<<<<

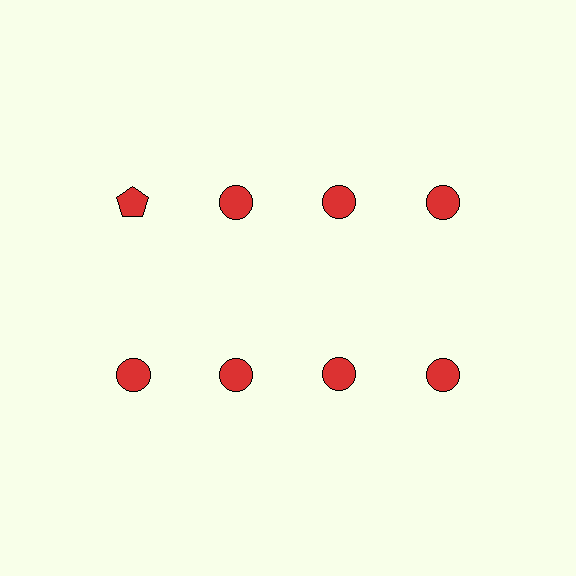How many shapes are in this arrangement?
There are 8 shapes arranged in a grid pattern.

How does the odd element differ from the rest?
It has a different shape: pentagon instead of circle.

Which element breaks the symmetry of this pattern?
The red pentagon in the top row, leftmost column breaks the symmetry. All other shapes are red circles.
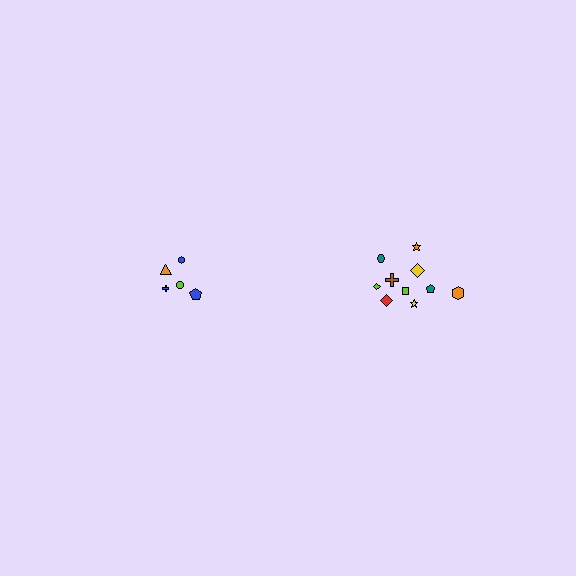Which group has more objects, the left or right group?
The right group.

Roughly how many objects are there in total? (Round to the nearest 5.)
Roughly 15 objects in total.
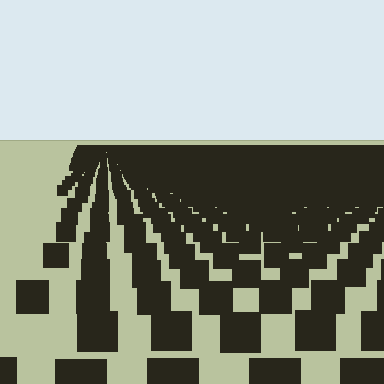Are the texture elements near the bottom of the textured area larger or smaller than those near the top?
Larger. Near the bottom, elements are closer to the viewer and appear at a bigger on-screen size.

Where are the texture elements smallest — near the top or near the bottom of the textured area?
Near the top.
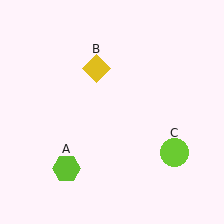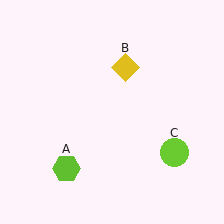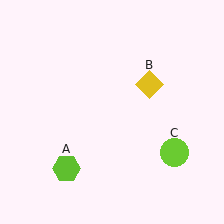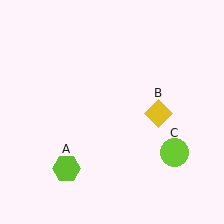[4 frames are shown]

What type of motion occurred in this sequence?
The yellow diamond (object B) rotated clockwise around the center of the scene.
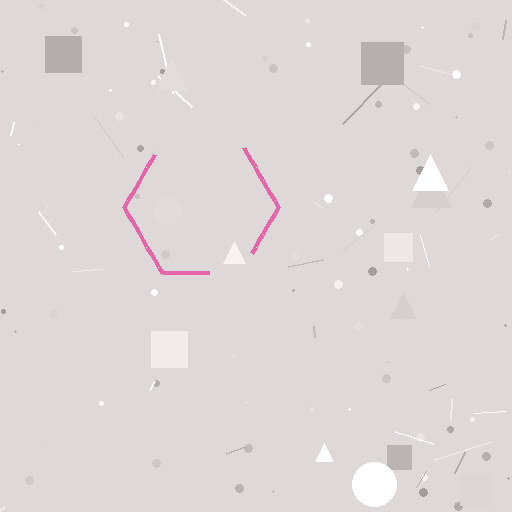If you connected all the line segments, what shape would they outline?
They would outline a hexagon.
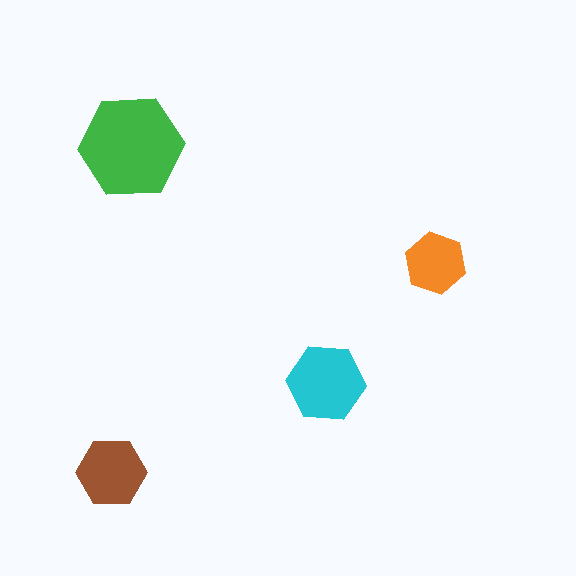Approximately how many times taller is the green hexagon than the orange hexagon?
About 1.5 times taller.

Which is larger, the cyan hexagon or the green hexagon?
The green one.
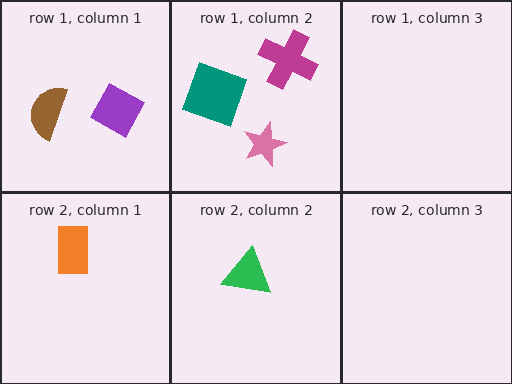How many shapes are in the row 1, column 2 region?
3.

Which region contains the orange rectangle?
The row 2, column 1 region.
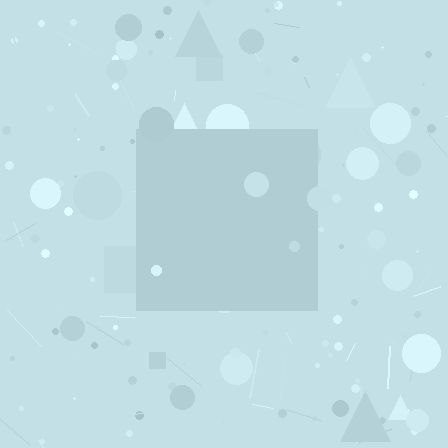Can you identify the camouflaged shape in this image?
The camouflaged shape is a square.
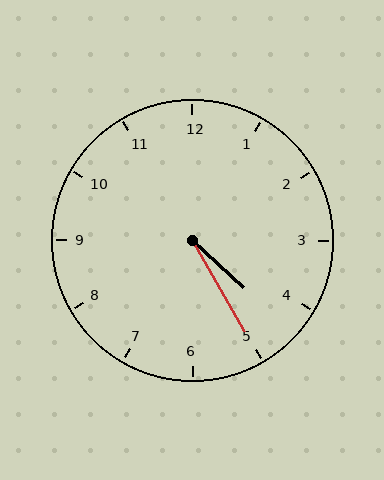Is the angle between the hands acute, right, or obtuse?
It is acute.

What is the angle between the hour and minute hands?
Approximately 18 degrees.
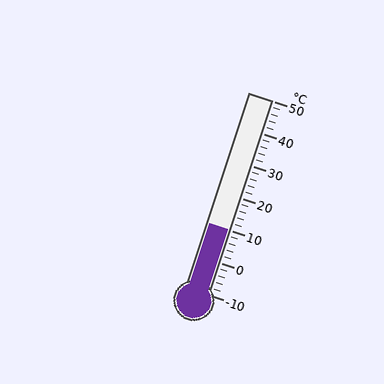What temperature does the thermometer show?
The thermometer shows approximately 10°C.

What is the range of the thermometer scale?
The thermometer scale ranges from -10°C to 50°C.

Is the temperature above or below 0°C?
The temperature is above 0°C.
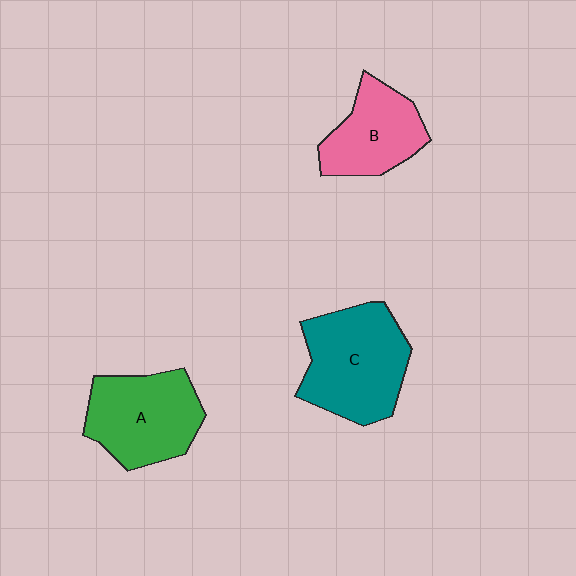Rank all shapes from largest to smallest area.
From largest to smallest: C (teal), A (green), B (pink).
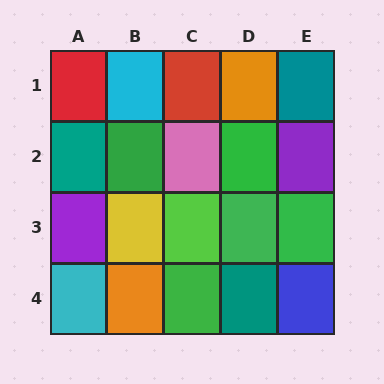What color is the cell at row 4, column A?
Cyan.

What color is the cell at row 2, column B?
Green.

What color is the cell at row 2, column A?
Teal.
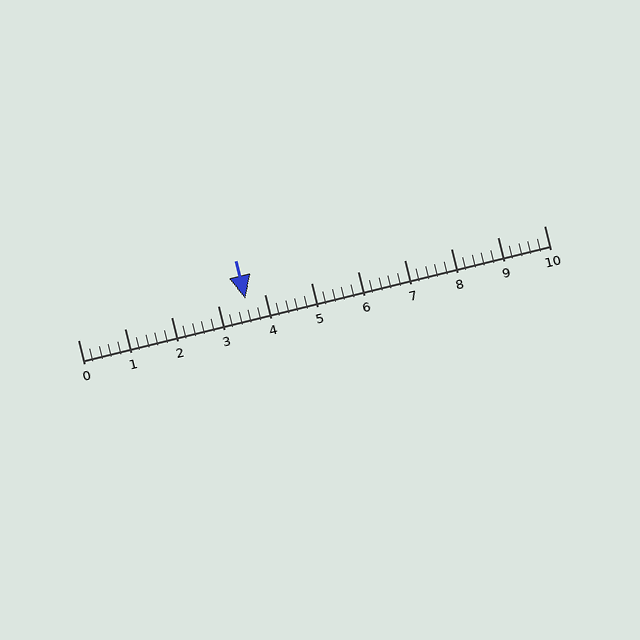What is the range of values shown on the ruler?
The ruler shows values from 0 to 10.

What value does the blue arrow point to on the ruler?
The blue arrow points to approximately 3.6.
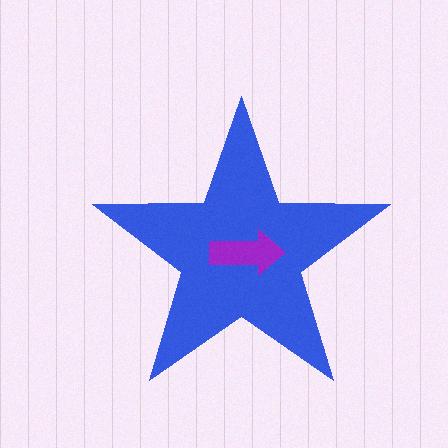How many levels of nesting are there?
2.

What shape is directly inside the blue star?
The purple arrow.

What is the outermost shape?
The blue star.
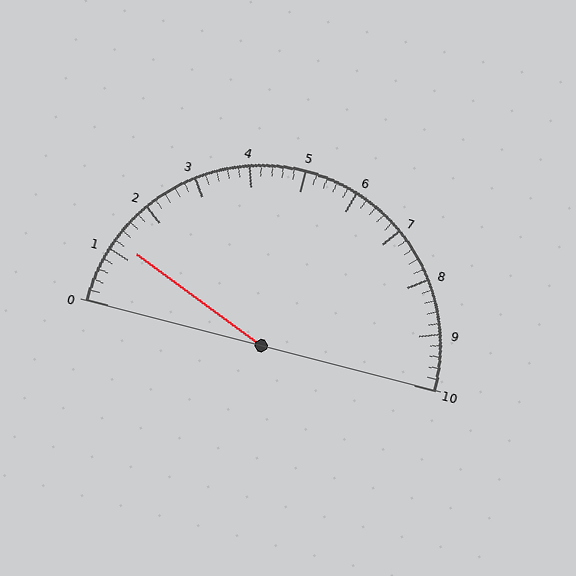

>>>>

Task objective: Output exactly the lines from the line with "Is the angle between the hands" to the last line of the records, including both, and leave every picture out.

Reply to the task:
Is the angle between the hands acute, right, or obtuse?
It is acute.

What is the angle between the hour and minute hands?
Approximately 18 degrees.
What temperature does the thermometer show?
The thermometer shows approximately 10°C.

What is the range of the thermometer scale?
The thermometer scale ranges from -10°C to 50°C.

Is the temperature above or below 0°C?
The temperature is above 0°C.
Rank all shapes from largest to smallest area.
From largest to smallest: C (teal), A (green), B (pink).
What color is the cell at row 4, column A?
Cyan.

What color is the cell at row 2, column B?
Green.

What color is the cell at row 2, column A?
Teal.
What is the range of values shown on the ruler?
The ruler shows values from 0 to 10.

What value does the blue arrow point to on the ruler?
The blue arrow points to approximately 3.6.
How many levels of nesting are there?
2.

What shape is directly inside the blue star?
The purple arrow.

What is the outermost shape?
The blue star.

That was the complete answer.